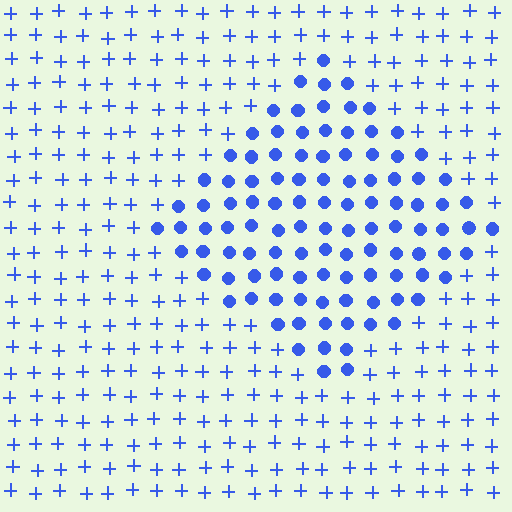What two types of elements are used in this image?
The image uses circles inside the diamond region and plus signs outside it.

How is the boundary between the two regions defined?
The boundary is defined by a change in element shape: circles inside vs. plus signs outside. All elements share the same color and spacing.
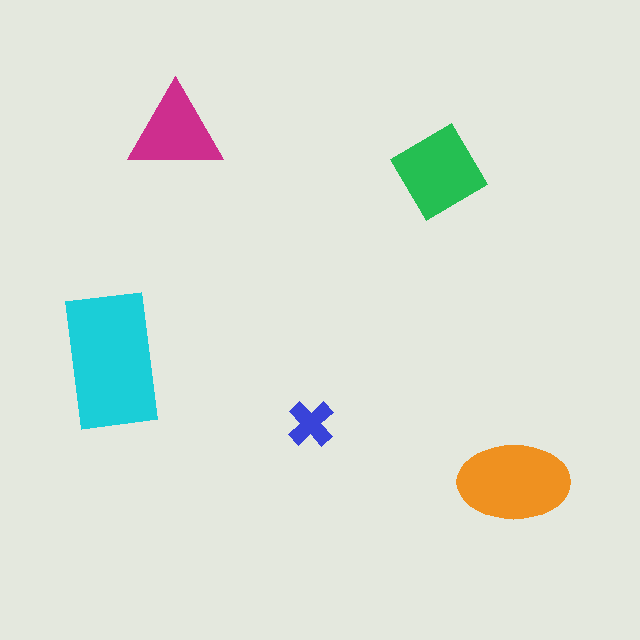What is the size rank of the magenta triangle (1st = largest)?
4th.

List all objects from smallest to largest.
The blue cross, the magenta triangle, the green diamond, the orange ellipse, the cyan rectangle.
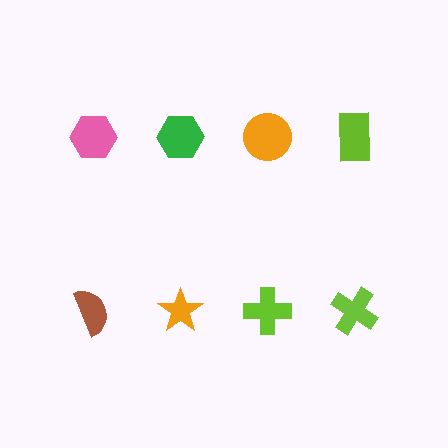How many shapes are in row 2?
4 shapes.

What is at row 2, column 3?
A lime cross.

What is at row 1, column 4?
A lime rectangle.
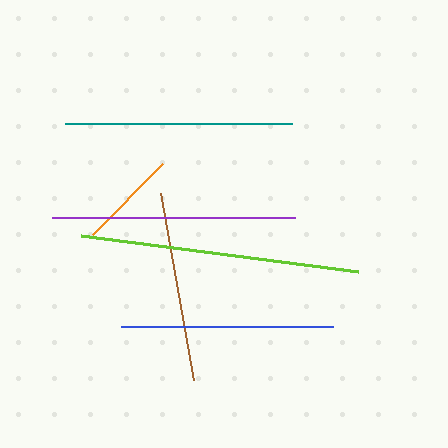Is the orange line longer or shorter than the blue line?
The blue line is longer than the orange line.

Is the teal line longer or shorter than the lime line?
The lime line is longer than the teal line.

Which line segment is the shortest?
The orange line is the shortest at approximately 100 pixels.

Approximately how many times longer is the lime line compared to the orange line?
The lime line is approximately 2.8 times the length of the orange line.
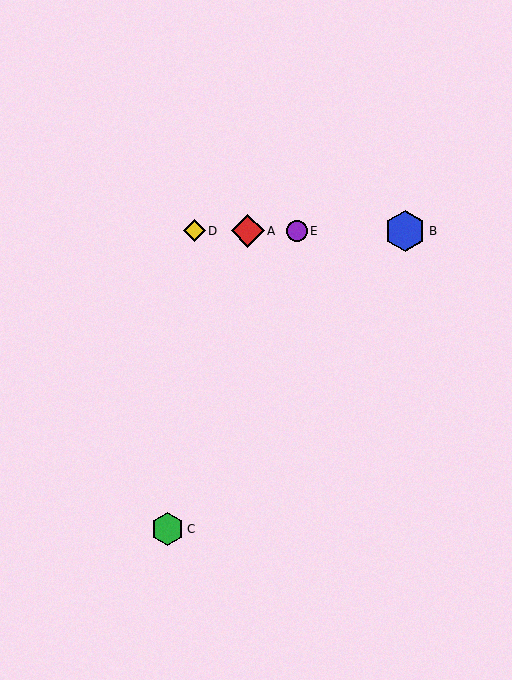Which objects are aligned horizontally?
Objects A, B, D, E are aligned horizontally.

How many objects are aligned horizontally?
4 objects (A, B, D, E) are aligned horizontally.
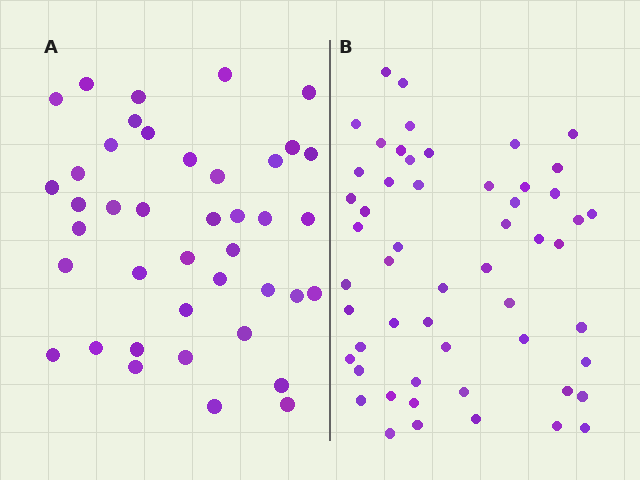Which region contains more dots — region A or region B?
Region B (the right region) has more dots.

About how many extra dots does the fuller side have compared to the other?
Region B has approximately 15 more dots than region A.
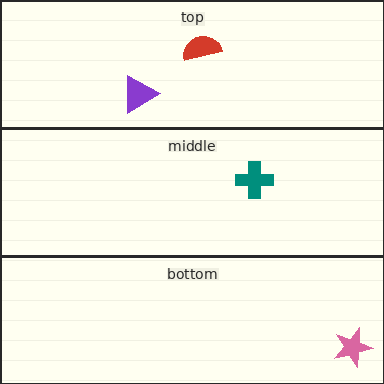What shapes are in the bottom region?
The pink star.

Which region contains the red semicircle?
The top region.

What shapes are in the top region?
The red semicircle, the purple triangle.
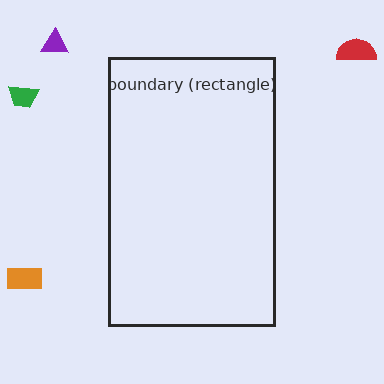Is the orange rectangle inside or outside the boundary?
Outside.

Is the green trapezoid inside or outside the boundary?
Outside.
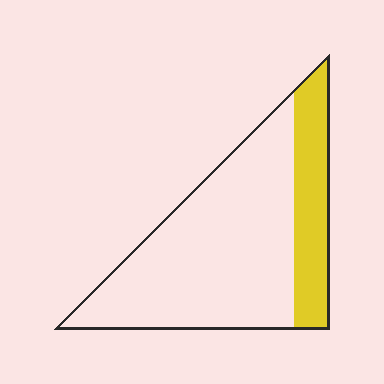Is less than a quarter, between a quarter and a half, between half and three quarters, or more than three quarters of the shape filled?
Less than a quarter.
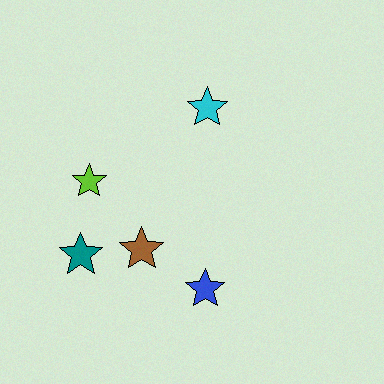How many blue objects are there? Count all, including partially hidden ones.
There is 1 blue object.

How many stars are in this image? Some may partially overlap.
There are 5 stars.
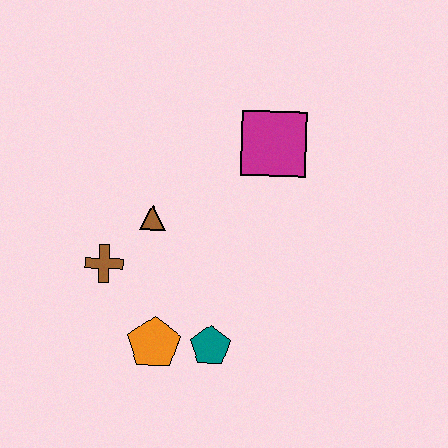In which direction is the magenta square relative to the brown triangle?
The magenta square is to the right of the brown triangle.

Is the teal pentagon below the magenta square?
Yes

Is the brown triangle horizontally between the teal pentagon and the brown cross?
Yes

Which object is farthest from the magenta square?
The orange pentagon is farthest from the magenta square.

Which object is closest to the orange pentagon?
The teal pentagon is closest to the orange pentagon.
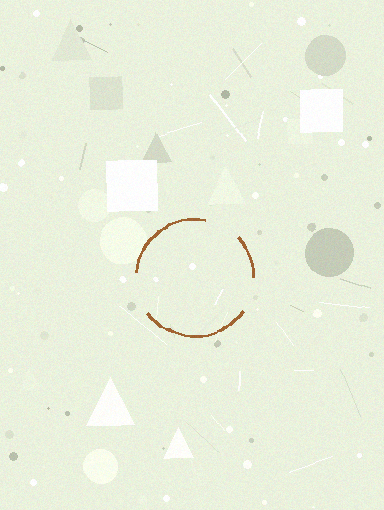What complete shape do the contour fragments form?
The contour fragments form a circle.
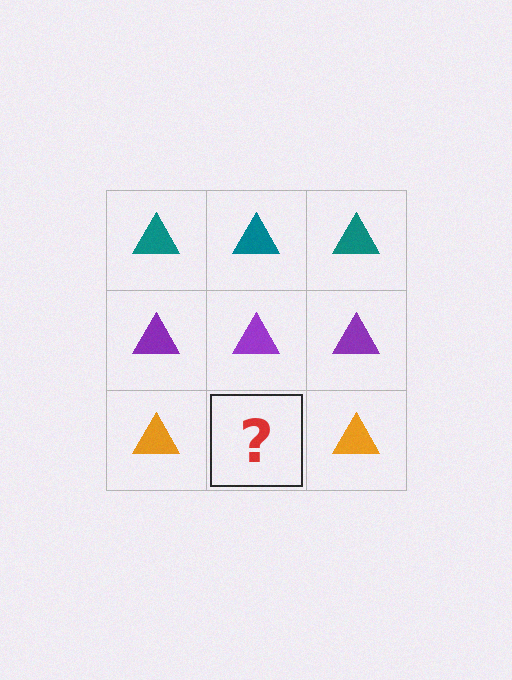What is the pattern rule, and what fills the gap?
The rule is that each row has a consistent color. The gap should be filled with an orange triangle.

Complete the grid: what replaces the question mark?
The question mark should be replaced with an orange triangle.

+ + + + +

REQUIRED TASK:
Retype the line containing "What is the pattern" and all lines after it through the end of the material, exactly and only those, leaving out pictures.

FULL SOLUTION:
What is the pattern rule, and what fills the gap?
The rule is that each row has a consistent color. The gap should be filled with an orange triangle.

Complete the grid: what replaces the question mark?
The question mark should be replaced with an orange triangle.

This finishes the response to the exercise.